### Material provided
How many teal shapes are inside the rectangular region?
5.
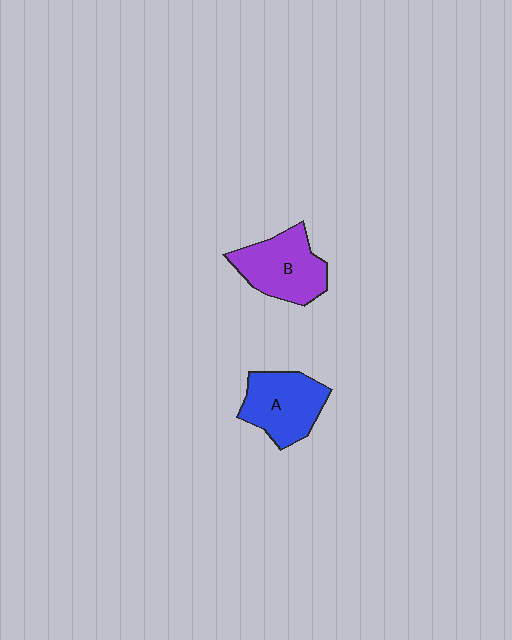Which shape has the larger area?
Shape B (purple).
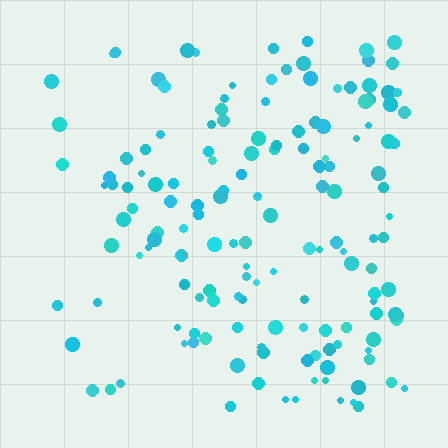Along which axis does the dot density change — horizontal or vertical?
Horizontal.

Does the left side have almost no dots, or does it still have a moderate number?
Still a moderate number, just noticeably fewer than the right.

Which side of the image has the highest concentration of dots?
The right.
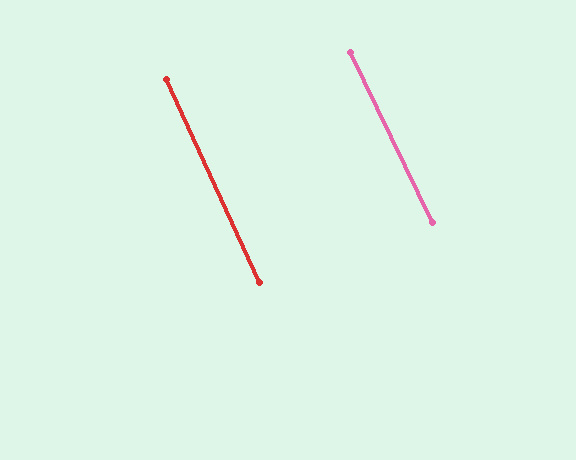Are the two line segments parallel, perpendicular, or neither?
Parallel — their directions differ by only 1.0°.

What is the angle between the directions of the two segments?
Approximately 1 degree.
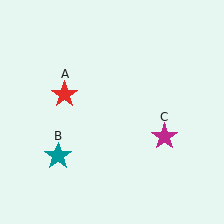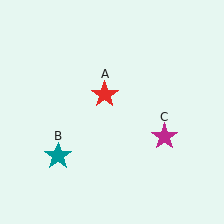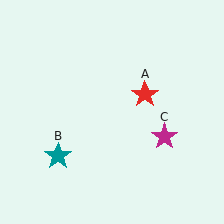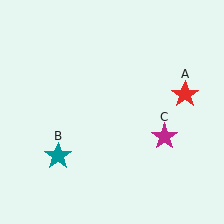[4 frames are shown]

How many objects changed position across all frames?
1 object changed position: red star (object A).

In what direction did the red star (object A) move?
The red star (object A) moved right.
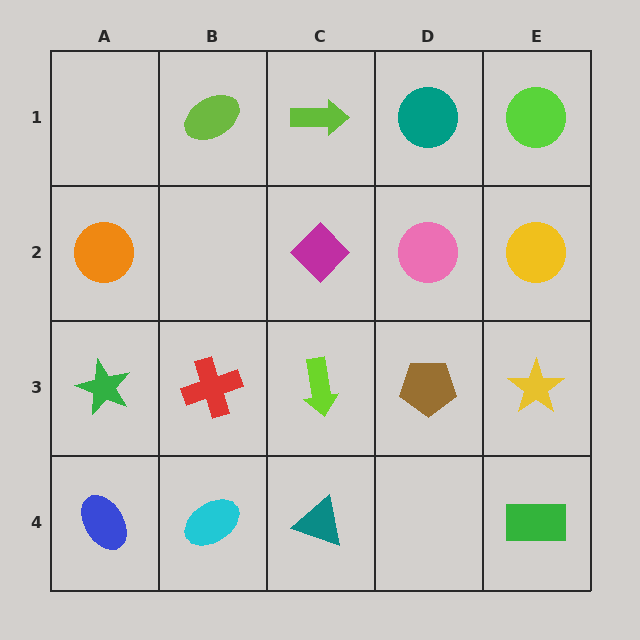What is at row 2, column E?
A yellow circle.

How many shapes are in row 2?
4 shapes.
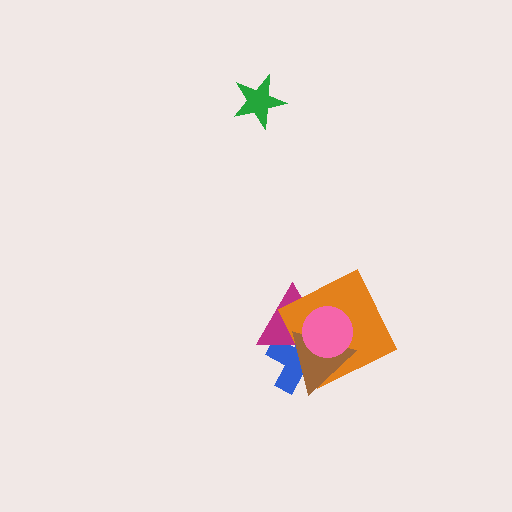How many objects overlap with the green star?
0 objects overlap with the green star.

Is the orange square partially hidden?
Yes, it is partially covered by another shape.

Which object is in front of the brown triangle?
The pink circle is in front of the brown triangle.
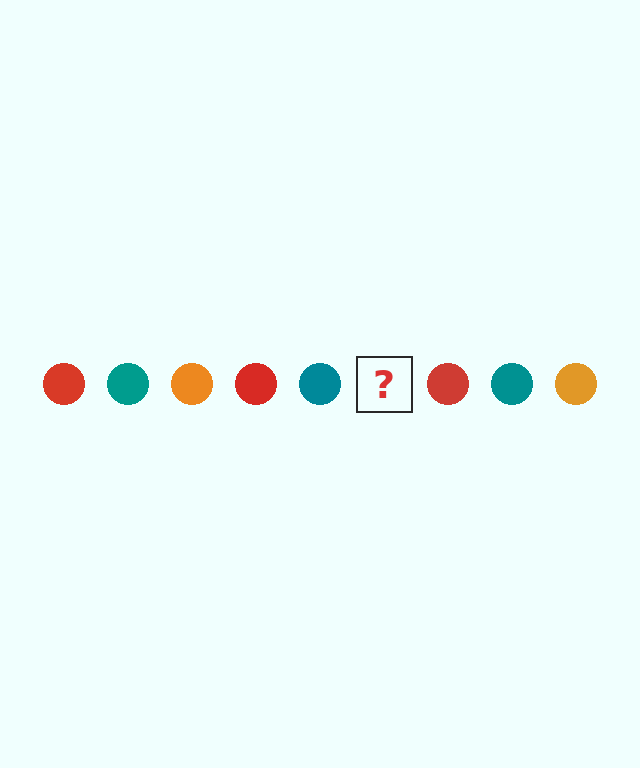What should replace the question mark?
The question mark should be replaced with an orange circle.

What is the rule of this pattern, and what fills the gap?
The rule is that the pattern cycles through red, teal, orange circles. The gap should be filled with an orange circle.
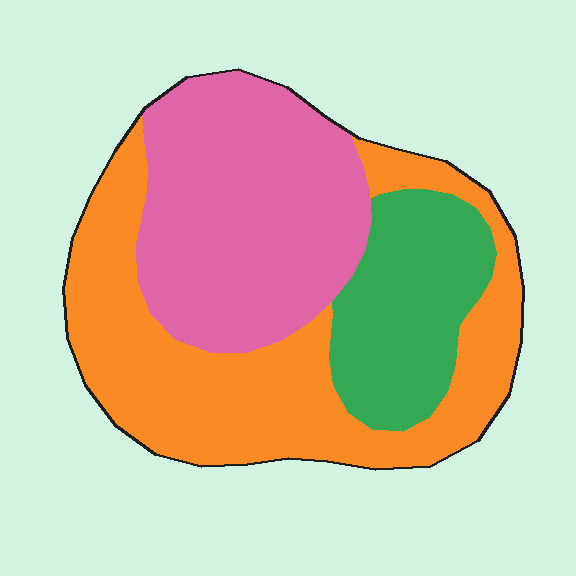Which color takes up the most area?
Orange, at roughly 45%.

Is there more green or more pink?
Pink.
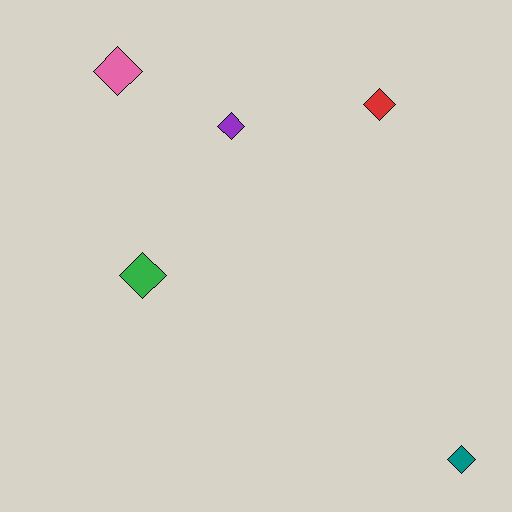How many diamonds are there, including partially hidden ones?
There are 5 diamonds.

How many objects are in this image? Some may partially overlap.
There are 5 objects.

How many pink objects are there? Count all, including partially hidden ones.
There is 1 pink object.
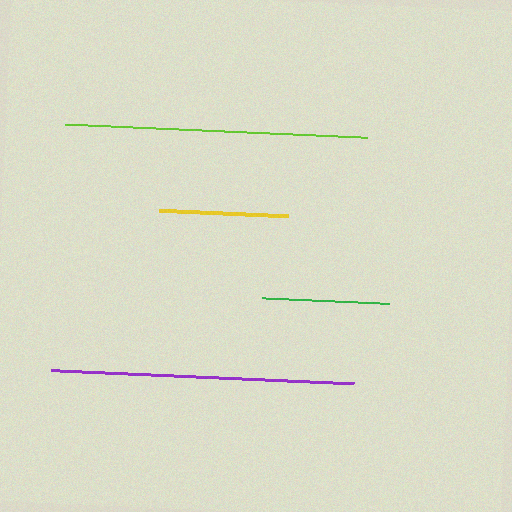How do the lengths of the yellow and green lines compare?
The yellow and green lines are approximately the same length.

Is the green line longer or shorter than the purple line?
The purple line is longer than the green line.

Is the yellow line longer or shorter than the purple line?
The purple line is longer than the yellow line.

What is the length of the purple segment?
The purple segment is approximately 303 pixels long.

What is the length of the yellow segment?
The yellow segment is approximately 128 pixels long.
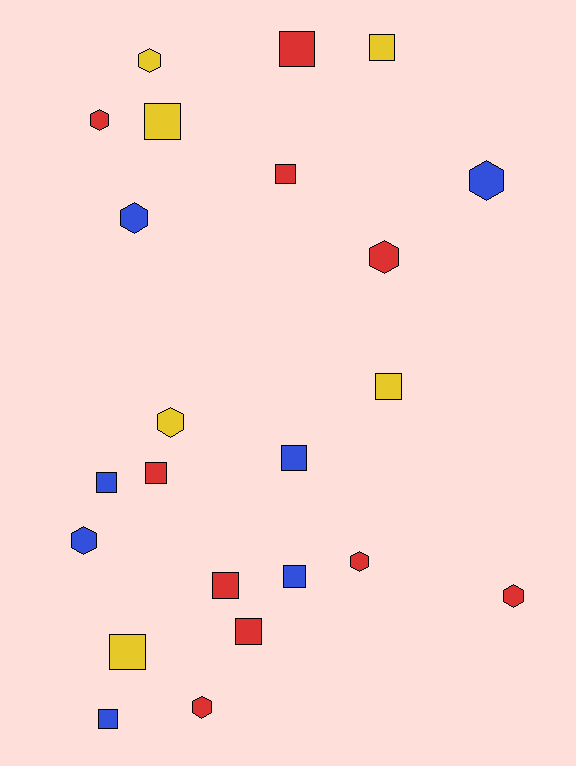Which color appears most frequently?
Red, with 10 objects.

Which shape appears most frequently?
Square, with 13 objects.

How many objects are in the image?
There are 23 objects.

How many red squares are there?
There are 5 red squares.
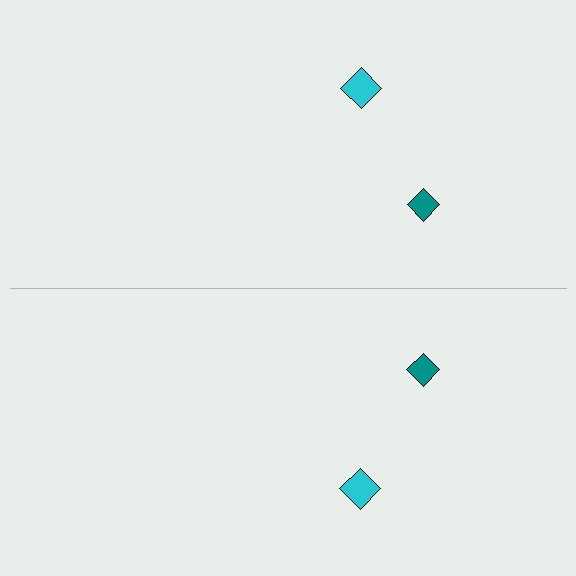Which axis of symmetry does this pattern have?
The pattern has a horizontal axis of symmetry running through the center of the image.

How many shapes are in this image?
There are 4 shapes in this image.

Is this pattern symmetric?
Yes, this pattern has bilateral (reflection) symmetry.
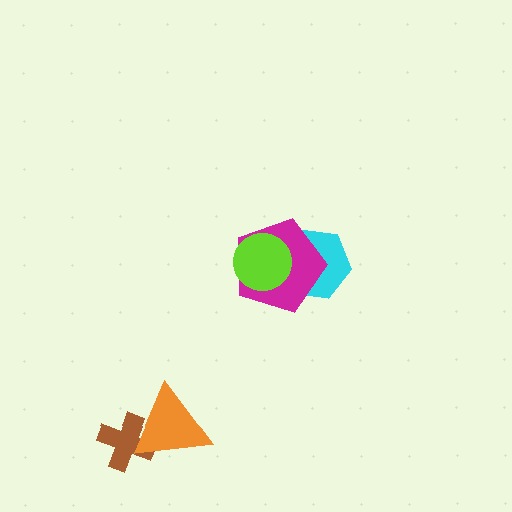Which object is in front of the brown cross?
The orange triangle is in front of the brown cross.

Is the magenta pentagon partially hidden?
Yes, it is partially covered by another shape.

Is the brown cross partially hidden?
Yes, it is partially covered by another shape.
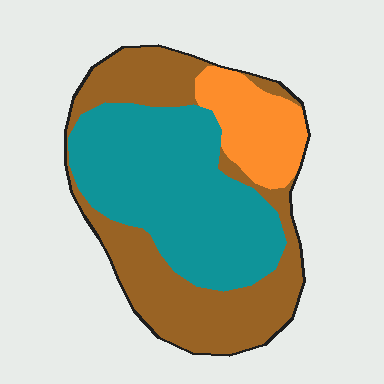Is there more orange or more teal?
Teal.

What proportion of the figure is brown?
Brown covers roughly 40% of the figure.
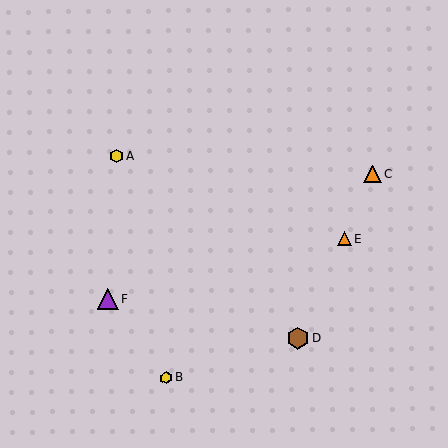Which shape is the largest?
The brown hexagon (labeled D) is the largest.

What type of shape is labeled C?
Shape C is an orange triangle.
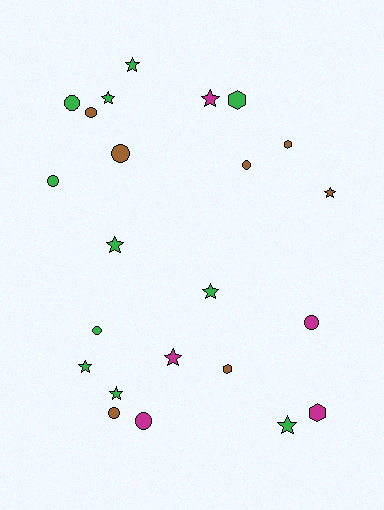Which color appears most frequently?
Green, with 11 objects.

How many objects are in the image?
There are 23 objects.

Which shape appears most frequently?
Star, with 10 objects.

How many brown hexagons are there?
There are 2 brown hexagons.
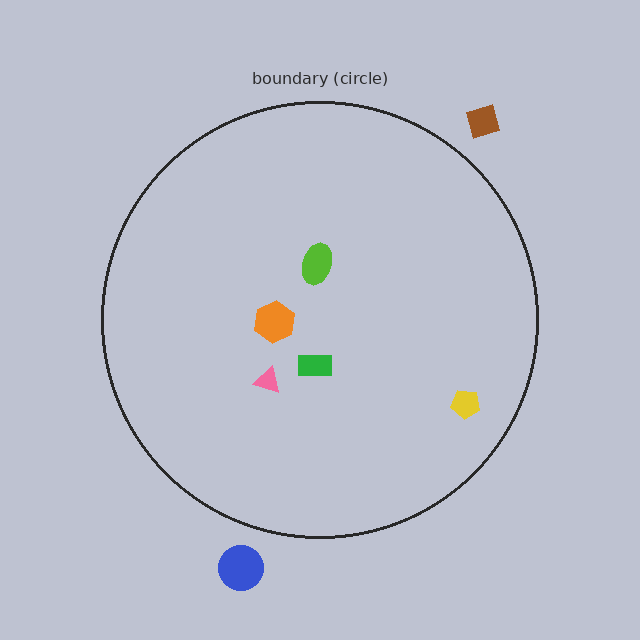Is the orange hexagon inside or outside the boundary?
Inside.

### Objective
Without the pictures, output the full listing exactly as it stands.

### Full output
How many teal shapes are inside the rectangular region?
5.
Which shape has the larger area?
Shape B (purple).
Along which axis does the dot density change — horizontal or vertical?
Horizontal.

Does the left side have almost no dots, or does it still have a moderate number?
Still a moderate number, just noticeably fewer than the right.

Which side of the image has the highest concentration of dots?
The right.
Are the two line segments parallel, perpendicular, or neither?
Parallel — their directions differ by only 1.0°.

What is the angle between the directions of the two segments?
Approximately 1 degree.
[4 frames are shown]

How many objects changed position across all frames?
1 object changed position: red star (object A).

In what direction did the red star (object A) move?
The red star (object A) moved right.
What is at row 2, column E?
A yellow circle.

How many shapes are in row 2?
4 shapes.
How many objects overlap with the green star?
0 objects overlap with the green star.

Is the orange square partially hidden?
Yes, it is partially covered by another shape.

Which object is in front of the brown triangle?
The pink circle is in front of the brown triangle.
What should replace the question mark?
The question mark should be replaced with an orange circle.

What is the rule of this pattern, and what fills the gap?
The rule is that the pattern cycles through red, teal, orange circles. The gap should be filled with an orange circle.
Which color takes up the most area?
Orange, at roughly 45%.

Is there more green or more pink?
Pink.
How many diamonds are there, including partially hidden ones?
There are 5 diamonds.

How many objects are in this image? Some may partially overlap.
There are 5 objects.

How many pink objects are there? Count all, including partially hidden ones.
There is 1 pink object.
How do the lengths of the yellow and green lines compare?
The yellow and green lines are approximately the same length.

Is the green line longer or shorter than the purple line?
The purple line is longer than the green line.

Is the yellow line longer or shorter than the purple line?
The purple line is longer than the yellow line.

What is the length of the purple segment?
The purple segment is approximately 303 pixels long.

What is the length of the yellow segment?
The yellow segment is approximately 128 pixels long.
Which color appears most frequently?
Red, with 10 objects.

Which shape appears most frequently?
Square, with 13 objects.

How many objects are in the image?
There are 23 objects.

How many red squares are there?
There are 5 red squares.
Which axis of symmetry does this pattern have?
The pattern has a horizontal axis of symmetry running through the center of the image.

How many shapes are in this image?
There are 4 shapes in this image.

Is this pattern symmetric?
Yes, this pattern has bilateral (reflection) symmetry.
Which object is in front of the brown cross?
The orange triangle is in front of the brown cross.

Is the magenta pentagon partially hidden?
Yes, it is partially covered by another shape.

Is the brown cross partially hidden?
Yes, it is partially covered by another shape.
Is there more orange or more teal?
Teal.

What proportion of the figure is brown?
Brown covers roughly 40% of the figure.
Which shape is the largest?
The brown hexagon (labeled D) is the largest.

What type of shape is labeled C?
Shape C is an orange triangle.
Which color appears most frequently?
Green, with 11 objects.

How many objects are in the image?
There are 23 objects.

Which shape appears most frequently?
Star, with 10 objects.

How many brown hexagons are there?
There are 2 brown hexagons.
Is the orange hexagon inside or outside the boundary?
Inside.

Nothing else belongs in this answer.